(Entries on basic geometric figures)
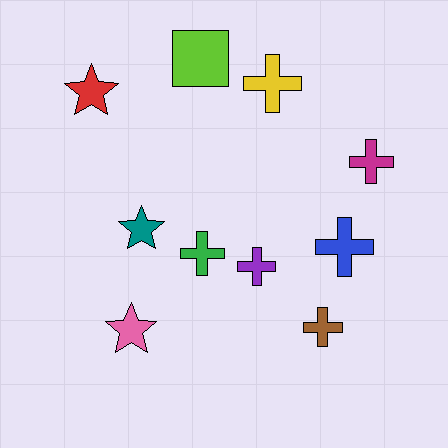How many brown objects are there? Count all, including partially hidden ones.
There is 1 brown object.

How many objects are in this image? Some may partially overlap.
There are 10 objects.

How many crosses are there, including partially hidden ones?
There are 6 crosses.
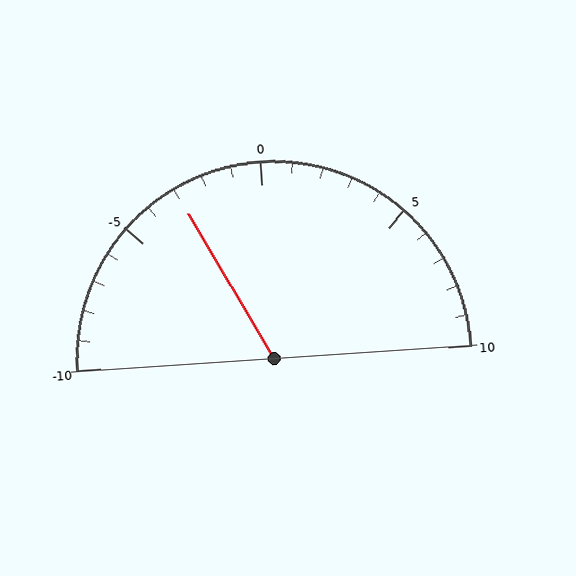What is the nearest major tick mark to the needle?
The nearest major tick mark is -5.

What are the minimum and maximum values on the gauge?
The gauge ranges from -10 to 10.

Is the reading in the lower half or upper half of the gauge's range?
The reading is in the lower half of the range (-10 to 10).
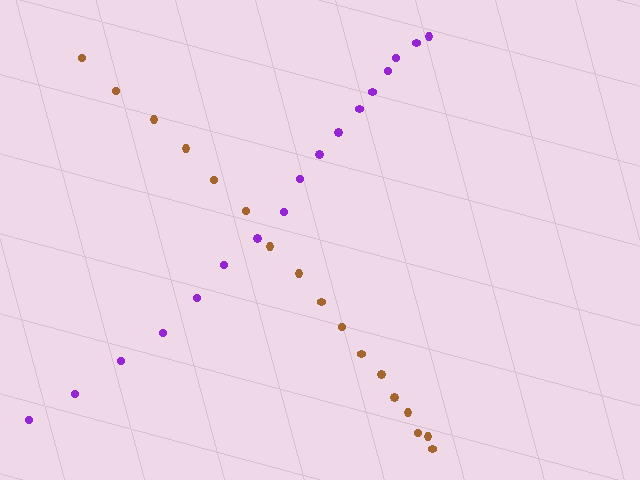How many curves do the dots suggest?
There are 2 distinct paths.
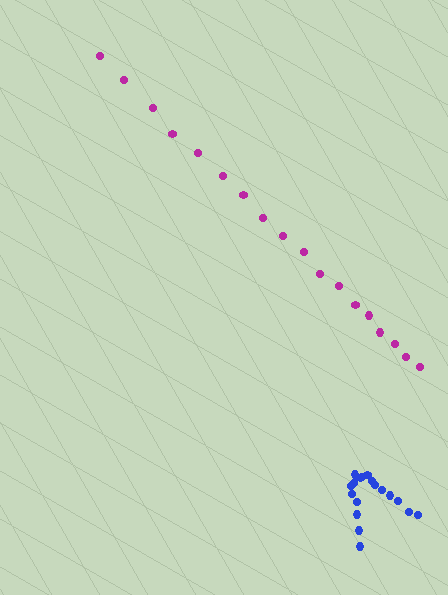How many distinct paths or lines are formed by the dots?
There are 2 distinct paths.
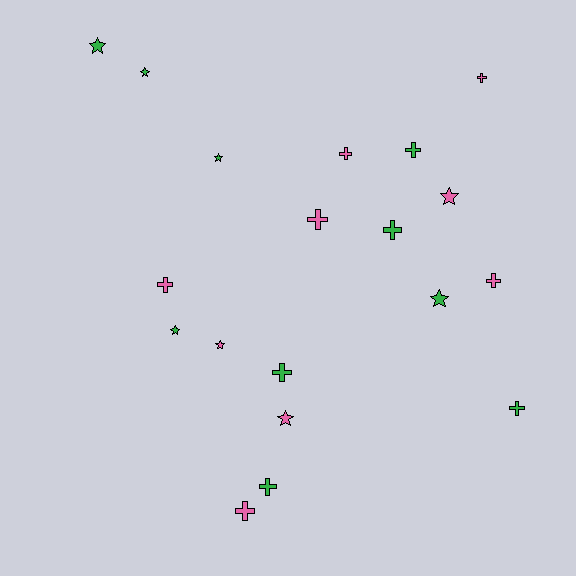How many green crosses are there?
There are 5 green crosses.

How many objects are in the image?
There are 19 objects.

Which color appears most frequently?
Green, with 10 objects.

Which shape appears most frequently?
Cross, with 11 objects.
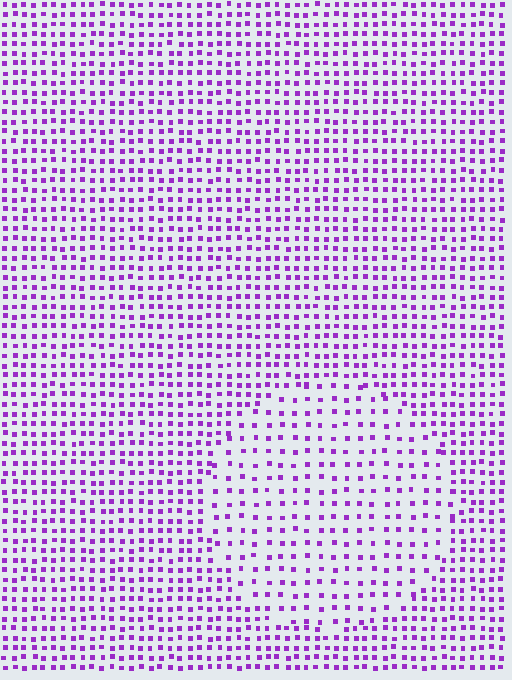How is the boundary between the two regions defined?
The boundary is defined by a change in element density (approximately 1.8x ratio). All elements are the same color, size, and shape.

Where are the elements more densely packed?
The elements are more densely packed outside the circle boundary.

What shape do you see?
I see a circle.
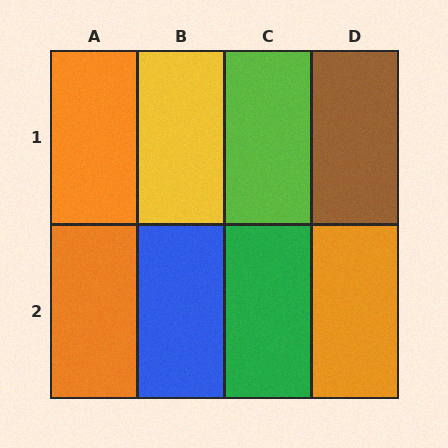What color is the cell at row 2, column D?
Orange.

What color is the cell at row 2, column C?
Green.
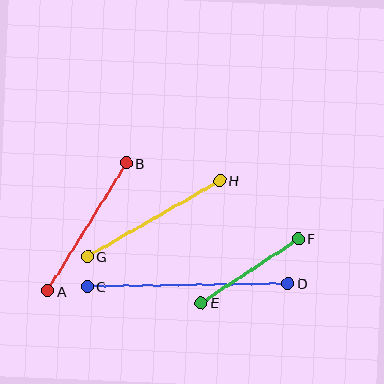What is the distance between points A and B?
The distance is approximately 150 pixels.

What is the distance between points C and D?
The distance is approximately 201 pixels.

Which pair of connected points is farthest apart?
Points C and D are farthest apart.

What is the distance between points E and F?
The distance is approximately 117 pixels.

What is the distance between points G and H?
The distance is approximately 152 pixels.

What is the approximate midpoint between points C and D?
The midpoint is at approximately (188, 285) pixels.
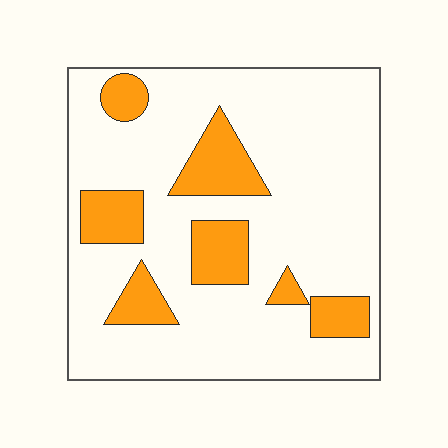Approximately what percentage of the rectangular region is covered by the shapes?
Approximately 20%.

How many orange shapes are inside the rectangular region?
7.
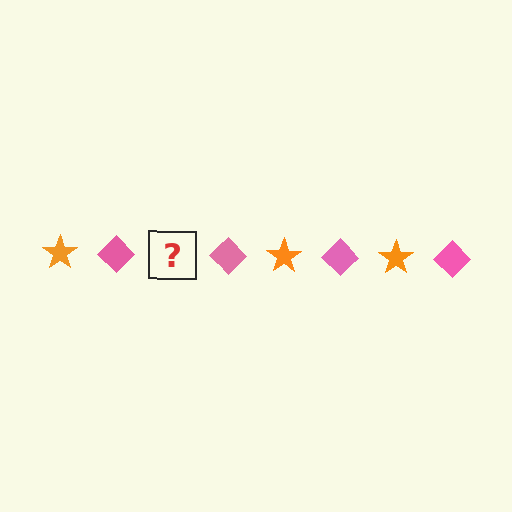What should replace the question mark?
The question mark should be replaced with an orange star.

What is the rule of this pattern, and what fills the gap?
The rule is that the pattern alternates between orange star and pink diamond. The gap should be filled with an orange star.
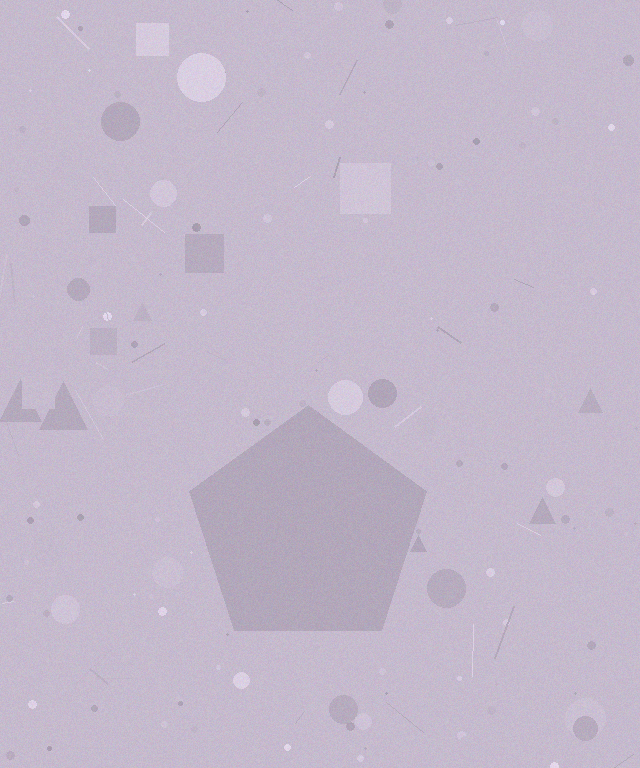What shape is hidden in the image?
A pentagon is hidden in the image.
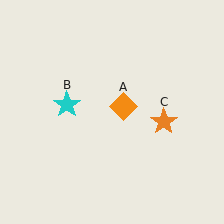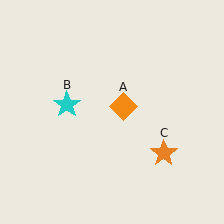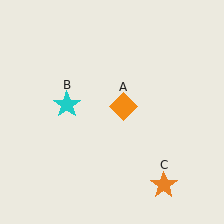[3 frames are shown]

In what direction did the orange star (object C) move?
The orange star (object C) moved down.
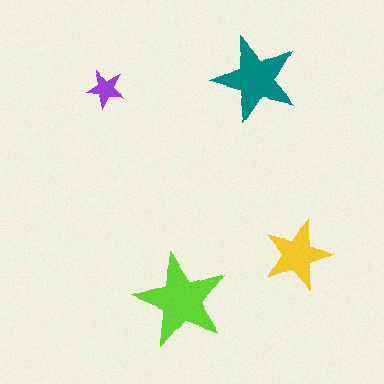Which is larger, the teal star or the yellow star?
The teal one.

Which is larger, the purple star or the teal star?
The teal one.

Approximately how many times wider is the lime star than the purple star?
About 2.5 times wider.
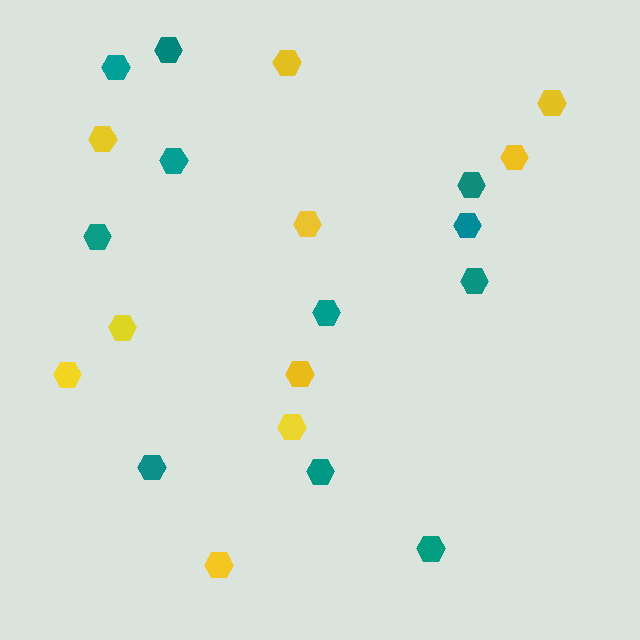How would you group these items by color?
There are 2 groups: one group of yellow hexagons (10) and one group of teal hexagons (11).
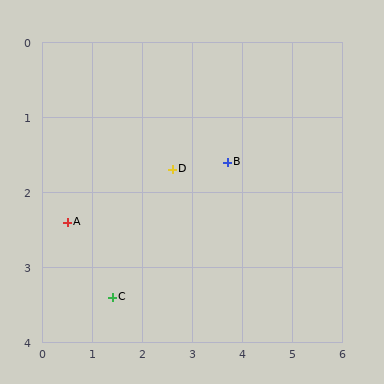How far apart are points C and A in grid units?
Points C and A are about 1.3 grid units apart.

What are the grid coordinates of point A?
Point A is at approximately (0.5, 2.4).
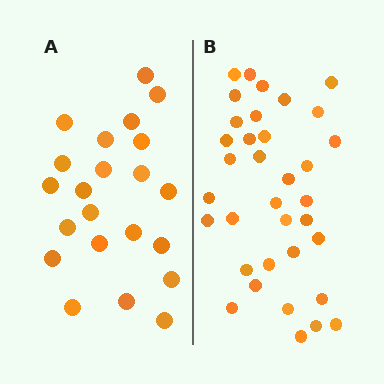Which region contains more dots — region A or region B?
Region B (the right region) has more dots.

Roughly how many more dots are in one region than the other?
Region B has approximately 15 more dots than region A.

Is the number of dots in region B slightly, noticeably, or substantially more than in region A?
Region B has substantially more. The ratio is roughly 1.6 to 1.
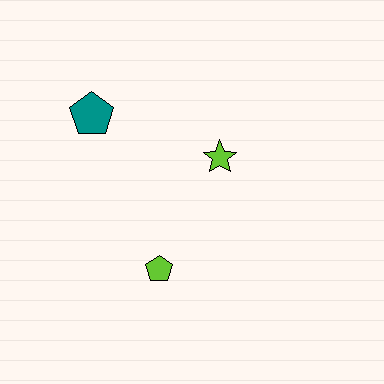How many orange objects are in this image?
There are no orange objects.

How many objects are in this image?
There are 3 objects.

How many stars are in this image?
There is 1 star.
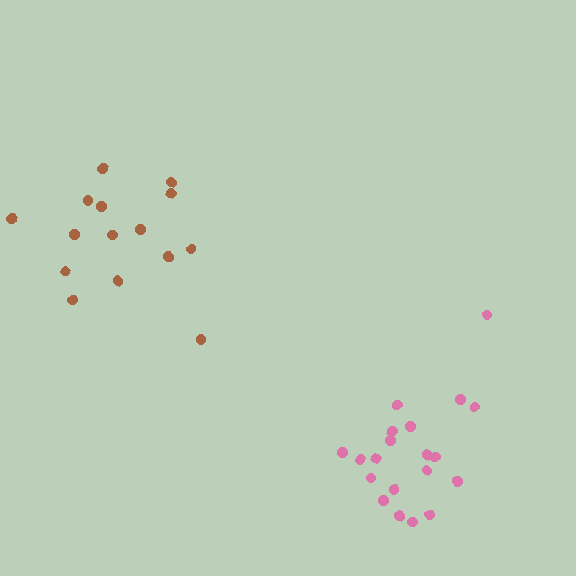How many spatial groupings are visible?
There are 2 spatial groupings.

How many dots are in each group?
Group 1: 15 dots, Group 2: 20 dots (35 total).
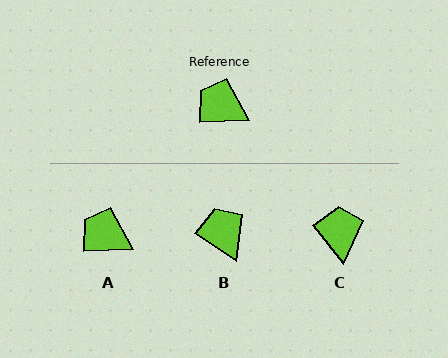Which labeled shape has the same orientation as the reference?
A.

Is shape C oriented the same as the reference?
No, it is off by about 53 degrees.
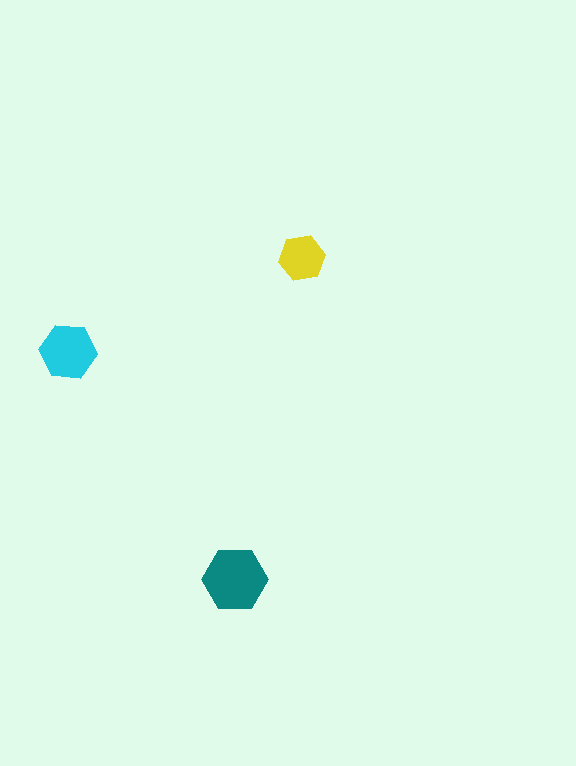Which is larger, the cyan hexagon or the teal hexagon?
The teal one.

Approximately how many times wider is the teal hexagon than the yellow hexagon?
About 1.5 times wider.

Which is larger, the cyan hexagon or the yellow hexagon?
The cyan one.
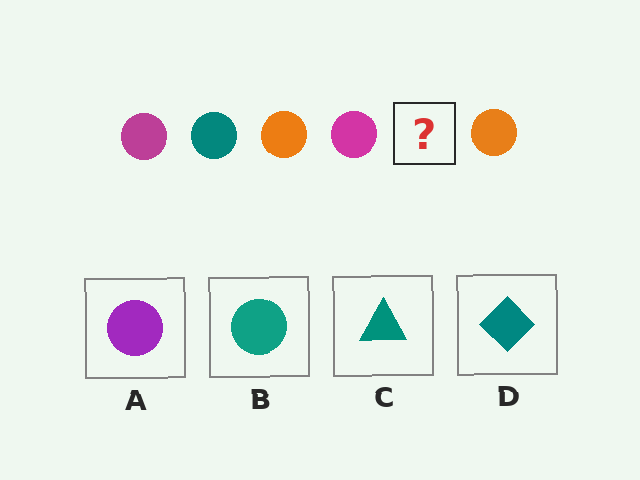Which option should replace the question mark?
Option B.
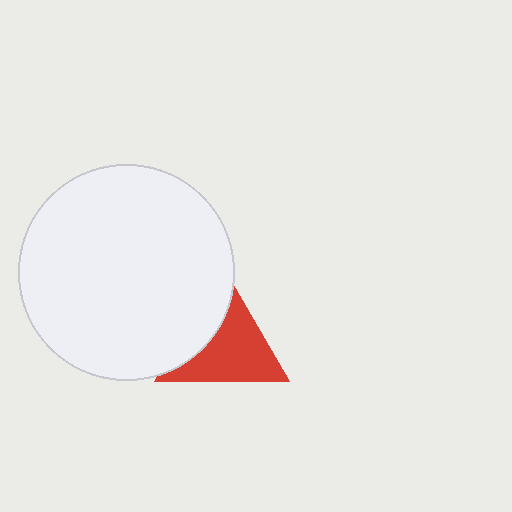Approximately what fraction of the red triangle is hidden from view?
Roughly 36% of the red triangle is hidden behind the white circle.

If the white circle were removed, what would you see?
You would see the complete red triangle.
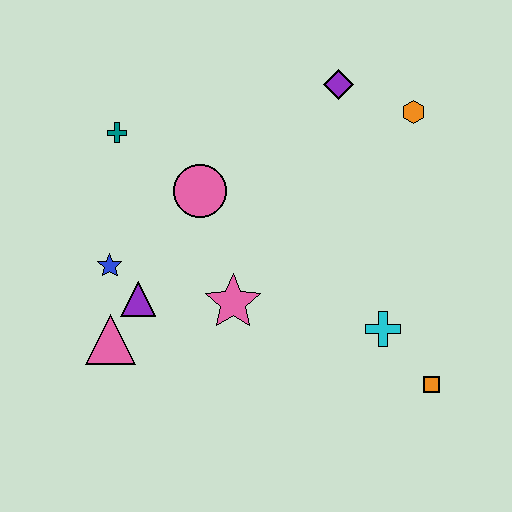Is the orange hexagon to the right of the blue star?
Yes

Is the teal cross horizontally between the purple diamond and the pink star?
No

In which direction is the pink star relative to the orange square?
The pink star is to the left of the orange square.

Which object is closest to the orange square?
The cyan cross is closest to the orange square.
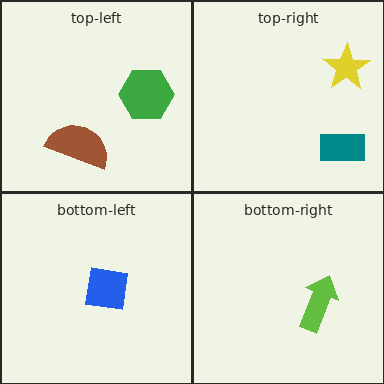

Your goal
Would you mind returning each entry above word for word, skipping the images?

Response below
How many brown objects are there? Count all, including partially hidden ones.
There is 1 brown object.

How many objects are in this image? Some may partially overlap.
There are 10 objects.

How many crosses are there, including partially hidden ones?
There are 6 crosses.
What is the nearest major tick mark to the needle?
The nearest major tick mark is -5.

What are the minimum and maximum values on the gauge?
The gauge ranges from -10 to 10.

Is the reading in the lower half or upper half of the gauge's range?
The reading is in the lower half of the range (-10 to 10).
How many curves do the dots suggest?
There are 2 distinct paths.
How many distinct paths or lines are formed by the dots?
There are 2 distinct paths.
How many green crosses are there?
There are 5 green crosses.

How many objects are in the image?
There are 19 objects.

Which color appears most frequently?
Green, with 10 objects.

Which shape appears most frequently?
Cross, with 11 objects.
How is the boundary between the two regions defined?
The boundary is defined by a change in element density (approximately 1.8x ratio). All elements are the same color, size, and shape.

Where are the elements more densely packed?
The elements are more densely packed outside the circle boundary.

What shape do you see?
I see a circle.
What color is the cell at row 2, column D?
Orange.

What color is the cell at row 2, column C?
Green.
What is the distance between points A and B?
The distance is approximately 150 pixels.

What is the distance between points C and D?
The distance is approximately 201 pixels.

Which pair of connected points is farthest apart?
Points C and D are farthest apart.

What is the distance between points E and F?
The distance is approximately 117 pixels.

What is the distance between points G and H?
The distance is approximately 152 pixels.

What is the approximate midpoint between points C and D?
The midpoint is at approximately (188, 285) pixels.
Approximately what percentage of the rectangular region is covered by the shapes?
Approximately 20%.

How many orange shapes are inside the rectangular region?
7.
What should replace the question mark?
The question mark should be replaced with an orange star.

What is the rule of this pattern, and what fills the gap?
The rule is that the pattern alternates between orange star and pink diamond. The gap should be filled with an orange star.
What shape is hidden in the image?
A pentagon is hidden in the image.
[3 frames are shown]

In what direction did the orange star (object C) move?
The orange star (object C) moved down.
Which is larger, the teal star or the yellow star?
The teal one.

Which is larger, the purple star or the teal star?
The teal one.

Approximately how many times wider is the lime star than the purple star?
About 2.5 times wider.
How would you group these items by color?
There are 2 groups: one group of yellow hexagons (10) and one group of teal hexagons (11).
How far apart are points C and A in grid units?
Points C and A are about 1.3 grid units apart.

What are the grid coordinates of point A?
Point A is at approximately (0.5, 2.4).
Which region contains more dots — region A or region B?
Region B (the right region) has more dots.

Roughly how many more dots are in one region than the other?
Region B has approximately 15 more dots than region A.

Is the number of dots in region B slightly, noticeably, or substantially more than in region A?
Region B has substantially more. The ratio is roughly 1.6 to 1.
How many orange objects are in this image?
There are no orange objects.

How many objects are in this image?
There are 3 objects.

How many stars are in this image?
There is 1 star.
How many spatial groupings are visible?
There are 2 spatial groupings.

How many dots are in each group?
Group 1: 15 dots, Group 2: 20 dots (35 total).
Which labeled shape has the same orientation as the reference?
A.

Is shape C oriented the same as the reference?
No, it is off by about 53 degrees.
Which is larger, the cyan hexagon or the teal hexagon?
The teal one.

Approximately how many times wider is the teal hexagon than the yellow hexagon?
About 1.5 times wider.

Which is larger, the cyan hexagon or the yellow hexagon?
The cyan one.
Which option should replace the question mark?
Option B.
Approximately what fraction of the red triangle is hidden from view?
Roughly 36% of the red triangle is hidden behind the white circle.

If the white circle were removed, what would you see?
You would see the complete red triangle.
Is the orange hexagon to the right of the blue star?
Yes

Is the teal cross horizontally between the purple diamond and the pink star?
No

In which direction is the pink star relative to the orange square?
The pink star is to the left of the orange square.

Which object is closest to the orange square?
The cyan cross is closest to the orange square.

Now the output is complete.